• GIVEN REQUEST
Give back the entire listing verbatim.

• DATASET EXTRACT

◆ ◆ ◆ ◆ ◆

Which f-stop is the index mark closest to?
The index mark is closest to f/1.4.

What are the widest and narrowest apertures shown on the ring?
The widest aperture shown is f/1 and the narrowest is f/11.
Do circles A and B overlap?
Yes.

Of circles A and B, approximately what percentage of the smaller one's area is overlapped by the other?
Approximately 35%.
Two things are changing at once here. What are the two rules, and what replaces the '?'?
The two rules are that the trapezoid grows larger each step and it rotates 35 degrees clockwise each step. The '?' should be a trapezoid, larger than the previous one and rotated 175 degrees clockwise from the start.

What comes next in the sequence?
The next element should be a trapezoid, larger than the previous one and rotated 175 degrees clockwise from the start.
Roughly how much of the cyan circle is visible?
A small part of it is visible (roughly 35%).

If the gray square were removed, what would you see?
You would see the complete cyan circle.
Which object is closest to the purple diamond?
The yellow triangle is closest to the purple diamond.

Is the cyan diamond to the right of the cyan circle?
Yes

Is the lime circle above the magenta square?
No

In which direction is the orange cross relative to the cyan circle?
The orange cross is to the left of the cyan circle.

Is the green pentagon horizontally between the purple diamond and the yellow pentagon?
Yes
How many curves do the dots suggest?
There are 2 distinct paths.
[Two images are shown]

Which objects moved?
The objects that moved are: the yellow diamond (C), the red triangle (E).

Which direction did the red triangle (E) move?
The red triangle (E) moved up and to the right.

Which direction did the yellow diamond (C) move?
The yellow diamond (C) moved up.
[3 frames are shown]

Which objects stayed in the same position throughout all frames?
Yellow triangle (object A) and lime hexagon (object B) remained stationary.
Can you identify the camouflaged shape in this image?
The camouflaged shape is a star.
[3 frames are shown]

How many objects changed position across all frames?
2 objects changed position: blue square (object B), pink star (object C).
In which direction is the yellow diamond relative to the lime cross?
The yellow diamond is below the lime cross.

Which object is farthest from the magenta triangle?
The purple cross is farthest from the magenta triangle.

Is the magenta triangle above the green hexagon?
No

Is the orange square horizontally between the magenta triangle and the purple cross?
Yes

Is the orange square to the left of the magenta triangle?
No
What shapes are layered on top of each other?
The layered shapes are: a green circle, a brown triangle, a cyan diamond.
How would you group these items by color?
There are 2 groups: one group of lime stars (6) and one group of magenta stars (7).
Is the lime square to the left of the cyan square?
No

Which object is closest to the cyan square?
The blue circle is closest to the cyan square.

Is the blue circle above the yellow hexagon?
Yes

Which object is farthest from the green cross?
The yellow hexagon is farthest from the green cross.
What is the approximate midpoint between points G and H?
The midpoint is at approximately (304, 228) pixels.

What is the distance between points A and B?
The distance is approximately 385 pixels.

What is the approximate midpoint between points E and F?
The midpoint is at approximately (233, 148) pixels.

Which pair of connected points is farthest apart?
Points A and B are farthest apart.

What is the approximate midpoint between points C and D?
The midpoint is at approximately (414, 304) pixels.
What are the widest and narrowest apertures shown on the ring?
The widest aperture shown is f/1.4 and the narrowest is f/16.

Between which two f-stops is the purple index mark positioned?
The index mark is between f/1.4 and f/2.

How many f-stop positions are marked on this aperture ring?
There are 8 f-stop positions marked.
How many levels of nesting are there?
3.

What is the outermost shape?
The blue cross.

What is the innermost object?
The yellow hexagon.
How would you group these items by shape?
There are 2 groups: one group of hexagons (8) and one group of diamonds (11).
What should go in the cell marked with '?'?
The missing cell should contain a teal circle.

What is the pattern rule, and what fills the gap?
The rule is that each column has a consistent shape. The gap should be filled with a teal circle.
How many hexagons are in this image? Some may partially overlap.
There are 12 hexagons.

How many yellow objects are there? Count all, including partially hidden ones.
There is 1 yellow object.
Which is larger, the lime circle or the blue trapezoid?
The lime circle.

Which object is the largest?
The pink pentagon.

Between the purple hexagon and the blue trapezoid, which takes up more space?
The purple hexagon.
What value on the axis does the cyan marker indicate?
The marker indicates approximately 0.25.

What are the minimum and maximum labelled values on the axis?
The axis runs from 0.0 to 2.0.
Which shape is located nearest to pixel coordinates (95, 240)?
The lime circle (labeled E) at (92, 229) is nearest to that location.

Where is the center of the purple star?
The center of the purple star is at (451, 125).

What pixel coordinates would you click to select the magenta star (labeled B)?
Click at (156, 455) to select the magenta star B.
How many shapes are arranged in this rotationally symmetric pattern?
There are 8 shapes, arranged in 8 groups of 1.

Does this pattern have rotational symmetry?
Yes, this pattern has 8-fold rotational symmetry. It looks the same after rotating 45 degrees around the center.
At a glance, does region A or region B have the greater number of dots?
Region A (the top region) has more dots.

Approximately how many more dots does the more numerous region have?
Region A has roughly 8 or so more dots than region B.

◆ ◆ ◆ ◆ ◆

• RESULT FOR THIS EXERCISE
Which f-stop is the index mark closest to?
The index mark is closest to f/1.4.

What are the widest and narrowest apertures shown on the ring?
The widest aperture shown is f/1 and the narrowest is f/11.
Do circles A and B overlap?
Yes.

Of circles A and B, approximately what percentage of the smaller one's area is overlapped by the other?
Approximately 35%.
Two things are changing at once here. What are the two rules, and what replaces the '?'?
The two rules are that the trapezoid grows larger each step and it rotates 35 degrees clockwise each step. The '?' should be a trapezoid, larger than the previous one and rotated 175 degrees clockwise from the start.

What comes next in the sequence?
The next element should be a trapezoid, larger than the previous one and rotated 175 degrees clockwise from the start.
Roughly how much of the cyan circle is visible?
A small part of it is visible (roughly 35%).

If the gray square were removed, what would you see?
You would see the complete cyan circle.
Which object is closest to the purple diamond?
The yellow triangle is closest to the purple diamond.

Is the cyan diamond to the right of the cyan circle?
Yes

Is the lime circle above the magenta square?
No

In which direction is the orange cross relative to the cyan circle?
The orange cross is to the left of the cyan circle.

Is the green pentagon horizontally between the purple diamond and the yellow pentagon?
Yes
How many curves do the dots suggest?
There are 2 distinct paths.
[Two images are shown]

Which objects moved?
The objects that moved are: the yellow diamond (C), the red triangle (E).

Which direction did the red triangle (E) move?
The red triangle (E) moved up and to the right.

Which direction did the yellow diamond (C) move?
The yellow diamond (C) moved up.
[3 frames are shown]

Which objects stayed in the same position throughout all frames?
Yellow triangle (object A) and lime hexagon (object B) remained stationary.
Can you identify the camouflaged shape in this image?
The camouflaged shape is a star.
[3 frames are shown]

How many objects changed position across all frames?
2 objects changed position: blue square (object B), pink star (object C).
In which direction is the yellow diamond relative to the lime cross?
The yellow diamond is below the lime cross.

Which object is farthest from the magenta triangle?
The purple cross is farthest from the magenta triangle.

Is the magenta triangle above the green hexagon?
No

Is the orange square horizontally between the magenta triangle and the purple cross?
Yes

Is the orange square to the left of the magenta triangle?
No
What shapes are layered on top of each other?
The layered shapes are: a green circle, a brown triangle, a cyan diamond.
How would you group these items by color?
There are 2 groups: one group of lime stars (6) and one group of magenta stars (7).
Is the lime square to the left of the cyan square?
No

Which object is closest to the cyan square?
The blue circle is closest to the cyan square.

Is the blue circle above the yellow hexagon?
Yes

Which object is farthest from the green cross?
The yellow hexagon is farthest from the green cross.
What is the approximate midpoint between points G and H?
The midpoint is at approximately (304, 228) pixels.

What is the distance between points A and B?
The distance is approximately 385 pixels.

What is the approximate midpoint between points E and F?
The midpoint is at approximately (233, 148) pixels.

Which pair of connected points is farthest apart?
Points A and B are farthest apart.

What is the approximate midpoint between points C and D?
The midpoint is at approximately (414, 304) pixels.
What are the widest and narrowest apertures shown on the ring?
The widest aperture shown is f/1.4 and the narrowest is f/16.

Between which two f-stops is the purple index mark positioned?
The index mark is between f/1.4 and f/2.

How many f-stop positions are marked on this aperture ring?
There are 8 f-stop positions marked.
How many levels of nesting are there?
3.

What is the outermost shape?
The blue cross.

What is the innermost object?
The yellow hexagon.
How would you group these items by shape?
There are 2 groups: one group of hexagons (8) and one group of diamonds (11).
What should go in the cell marked with '?'?
The missing cell should contain a teal circle.

What is the pattern rule, and what fills the gap?
The rule is that each column has a consistent shape. The gap should be filled with a teal circle.
How many hexagons are in this image? Some may partially overlap.
There are 12 hexagons.

How many yellow objects are there? Count all, including partially hidden ones.
There is 1 yellow object.
Which is larger, the lime circle or the blue trapezoid?
The lime circle.

Which object is the largest?
The pink pentagon.

Between the purple hexagon and the blue trapezoid, which takes up more space?
The purple hexagon.
What value on the axis does the cyan marker indicate?
The marker indicates approximately 0.25.

What are the minimum and maximum labelled values on the axis?
The axis runs from 0.0 to 2.0.
Which shape is located nearest to pixel coordinates (95, 240)?
The lime circle (labeled E) at (92, 229) is nearest to that location.

Where is the center of the purple star?
The center of the purple star is at (451, 125).

What pixel coordinates would you click to select the magenta star (labeled B)?
Click at (156, 455) to select the magenta star B.
How many shapes are arranged in this rotationally symmetric pattern?
There are 8 shapes, arranged in 8 groups of 1.

Does this pattern have rotational symmetry?
Yes, this pattern has 8-fold rotational symmetry. It looks the same after rotating 45 degrees around the center.
At a glance, does region A or region B have the greater number of dots?
Region A (the top region) has more dots.

Approximately how many more dots does the more numerous region have?
Region A has roughly 8 or so more dots than region B.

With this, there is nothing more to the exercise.